Data to use>
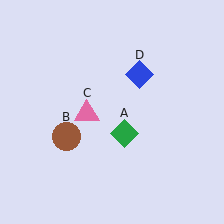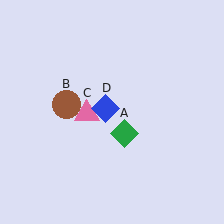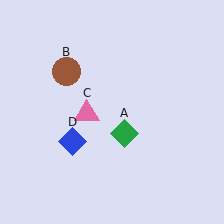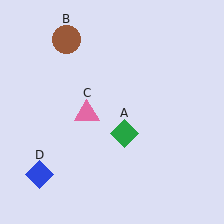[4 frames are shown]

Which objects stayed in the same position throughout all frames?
Green diamond (object A) and pink triangle (object C) remained stationary.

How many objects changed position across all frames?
2 objects changed position: brown circle (object B), blue diamond (object D).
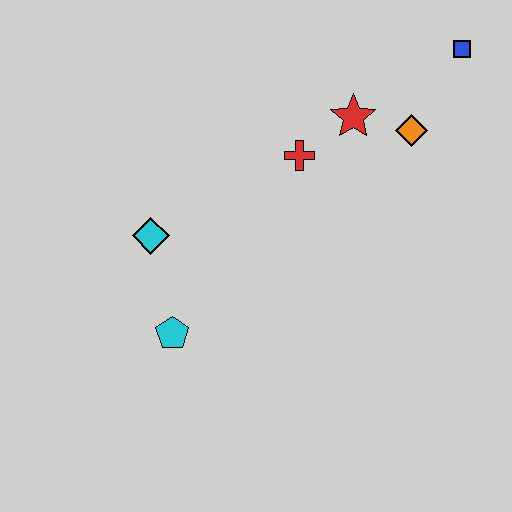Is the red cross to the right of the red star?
No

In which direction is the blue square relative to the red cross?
The blue square is to the right of the red cross.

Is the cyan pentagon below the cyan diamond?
Yes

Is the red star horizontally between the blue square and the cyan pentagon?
Yes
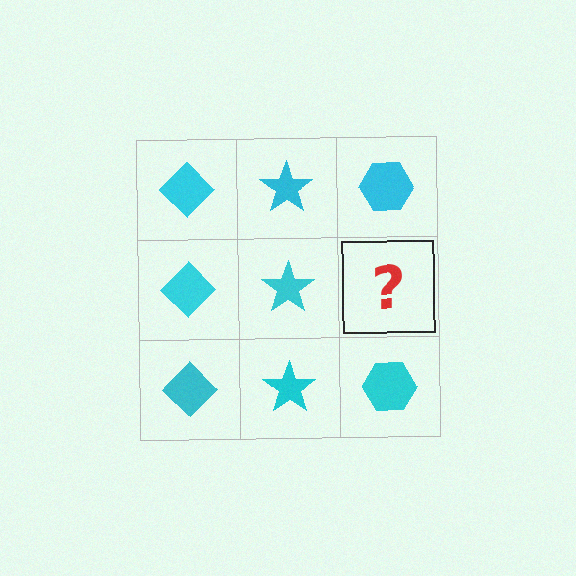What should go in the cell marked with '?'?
The missing cell should contain a cyan hexagon.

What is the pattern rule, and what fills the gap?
The rule is that each column has a consistent shape. The gap should be filled with a cyan hexagon.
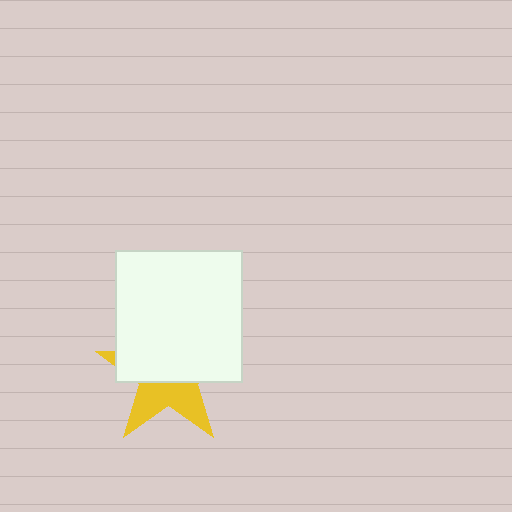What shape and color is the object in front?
The object in front is a white rectangle.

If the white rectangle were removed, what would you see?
You would see the complete yellow star.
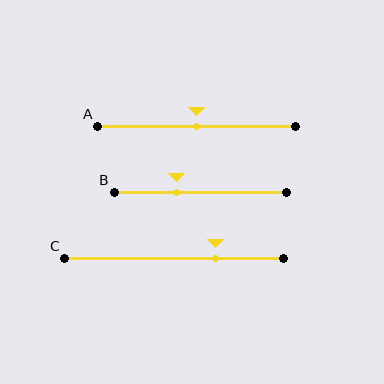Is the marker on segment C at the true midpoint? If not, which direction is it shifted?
No, the marker on segment C is shifted to the right by about 19% of the segment length.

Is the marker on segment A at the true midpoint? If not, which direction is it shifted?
Yes, the marker on segment A is at the true midpoint.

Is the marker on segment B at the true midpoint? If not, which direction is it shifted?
No, the marker on segment B is shifted to the left by about 14% of the segment length.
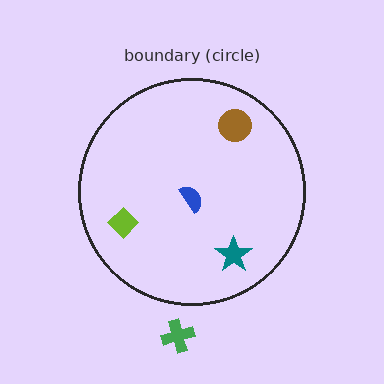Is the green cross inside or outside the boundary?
Outside.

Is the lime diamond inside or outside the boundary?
Inside.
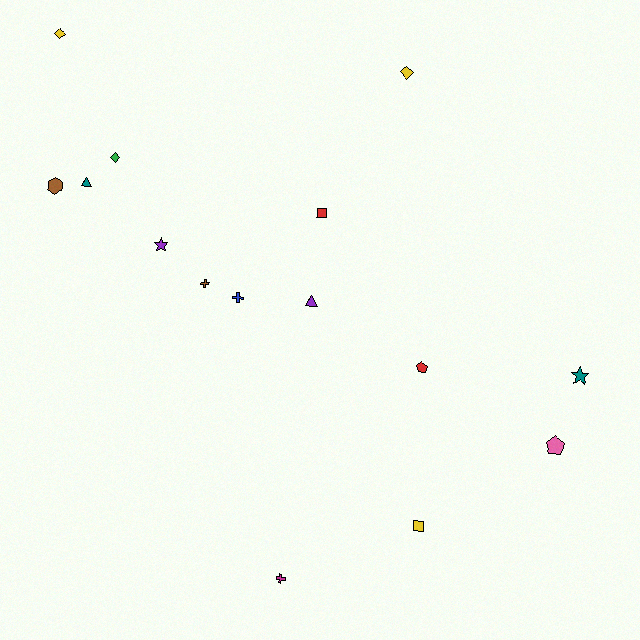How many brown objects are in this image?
There are 2 brown objects.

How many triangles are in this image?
There are 2 triangles.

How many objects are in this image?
There are 15 objects.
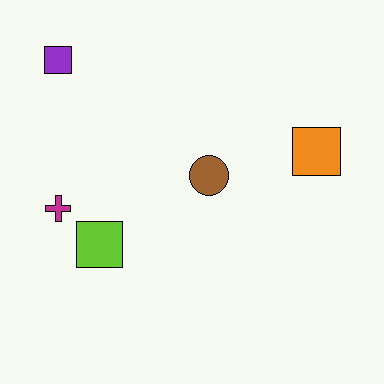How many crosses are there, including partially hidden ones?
There is 1 cross.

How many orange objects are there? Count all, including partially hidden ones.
There is 1 orange object.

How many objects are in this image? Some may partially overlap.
There are 5 objects.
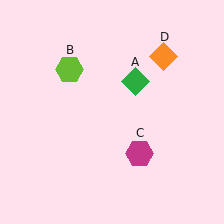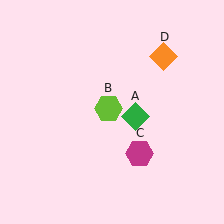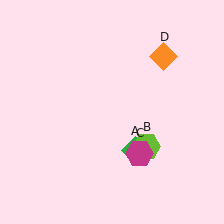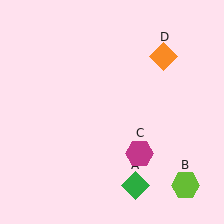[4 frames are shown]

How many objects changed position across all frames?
2 objects changed position: green diamond (object A), lime hexagon (object B).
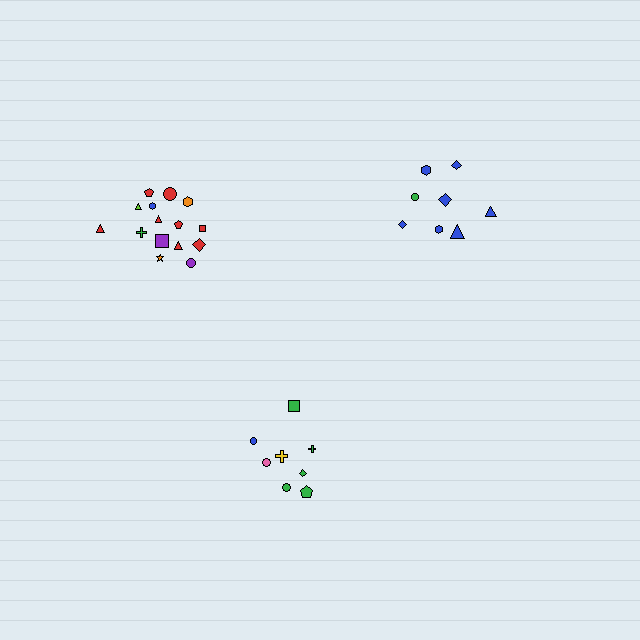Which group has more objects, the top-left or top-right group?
The top-left group.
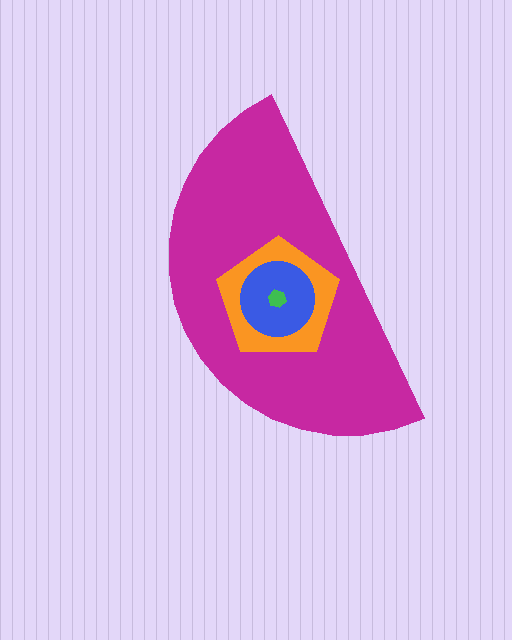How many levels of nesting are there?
4.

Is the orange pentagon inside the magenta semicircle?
Yes.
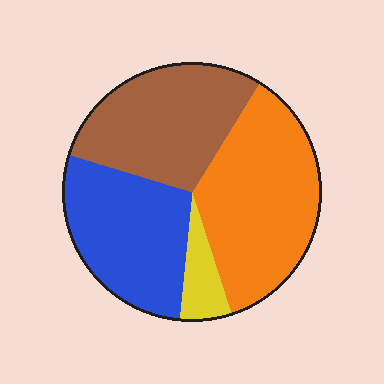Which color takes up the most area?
Orange, at roughly 35%.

Requirements> Omit the pictures and write out the lines above from the one with "Is the orange" through the last, unchanged.

Exercise answer>
Is the orange pentagon inside the magenta semicircle?
Yes.
Which color takes up the most area?
Orange, at roughly 35%.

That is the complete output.